With pictures left out, retype exactly the lines from the one containing "What polygon appears" through the final line of the entries.

>> start

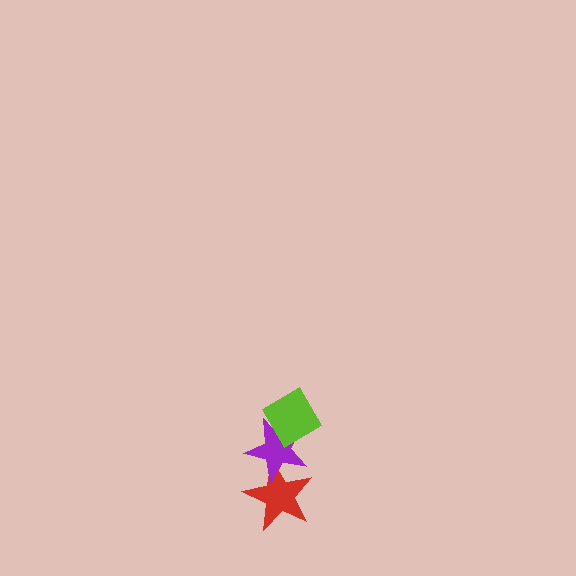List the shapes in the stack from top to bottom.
From top to bottom: the lime diamond, the purple star, the red star.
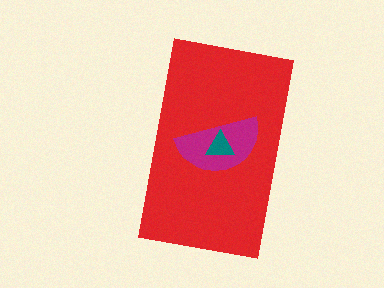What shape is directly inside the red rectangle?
The magenta semicircle.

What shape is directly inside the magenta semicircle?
The teal triangle.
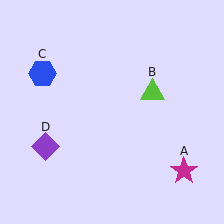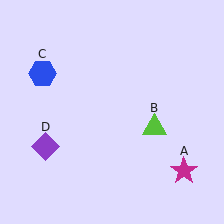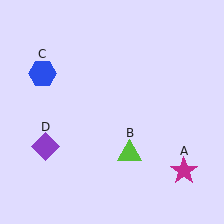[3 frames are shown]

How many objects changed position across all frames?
1 object changed position: lime triangle (object B).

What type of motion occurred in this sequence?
The lime triangle (object B) rotated clockwise around the center of the scene.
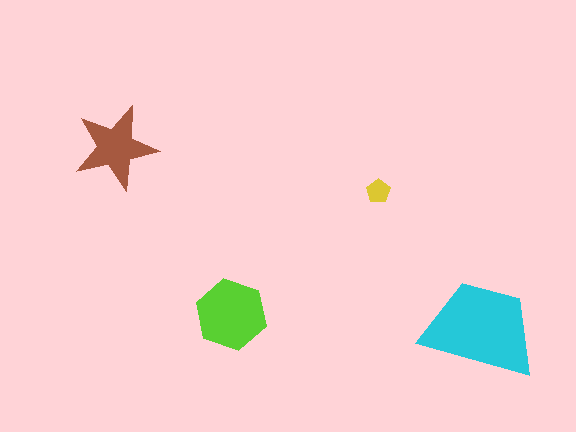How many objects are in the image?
There are 4 objects in the image.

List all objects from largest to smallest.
The cyan trapezoid, the lime hexagon, the brown star, the yellow pentagon.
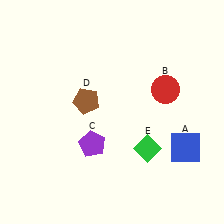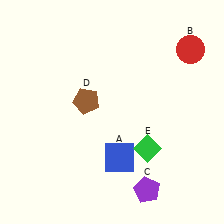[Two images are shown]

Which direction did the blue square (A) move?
The blue square (A) moved left.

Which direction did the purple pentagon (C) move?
The purple pentagon (C) moved down and to the right.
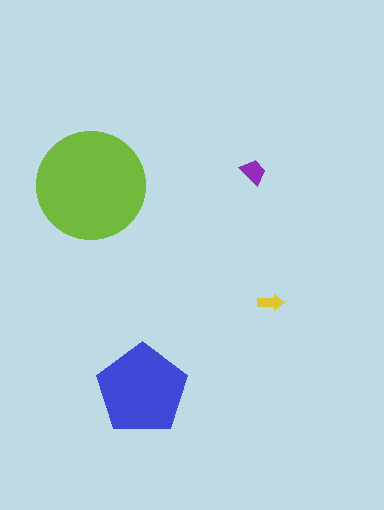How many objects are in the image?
There are 4 objects in the image.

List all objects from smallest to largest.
The yellow arrow, the purple trapezoid, the blue pentagon, the lime circle.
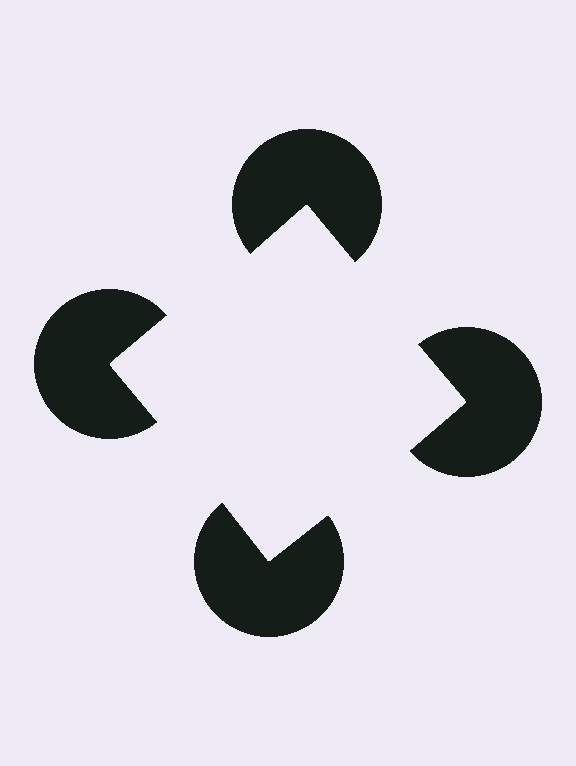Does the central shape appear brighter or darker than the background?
It typically appears slightly brighter than the background, even though no actual brightness change is drawn.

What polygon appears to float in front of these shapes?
An illusory square — its edges are inferred from the aligned wedge cuts in the pac-man discs, not physically drawn.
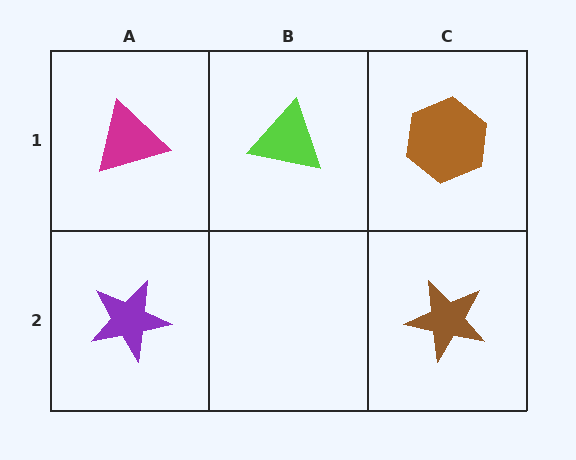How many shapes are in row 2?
2 shapes.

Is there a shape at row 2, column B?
No, that cell is empty.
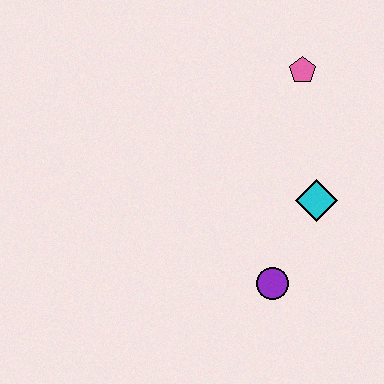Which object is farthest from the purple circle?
The pink pentagon is farthest from the purple circle.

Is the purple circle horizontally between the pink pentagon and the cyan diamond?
No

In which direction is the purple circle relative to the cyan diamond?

>> end

__Exercise output__:
What polygon appears to float in front of these shapes?
An illusory square — its edges are inferred from the aligned wedge cuts in the pac-man discs, not physically drawn.
How many shapes are in row 2?
2 shapes.

Is there a shape at row 2, column B?
No, that cell is empty.
Which object is farthest from the purple circle?
The pink pentagon is farthest from the purple circle.

Is the purple circle horizontally between the pink pentagon and the cyan diamond?
No

In which direction is the purple circle relative to the cyan diamond?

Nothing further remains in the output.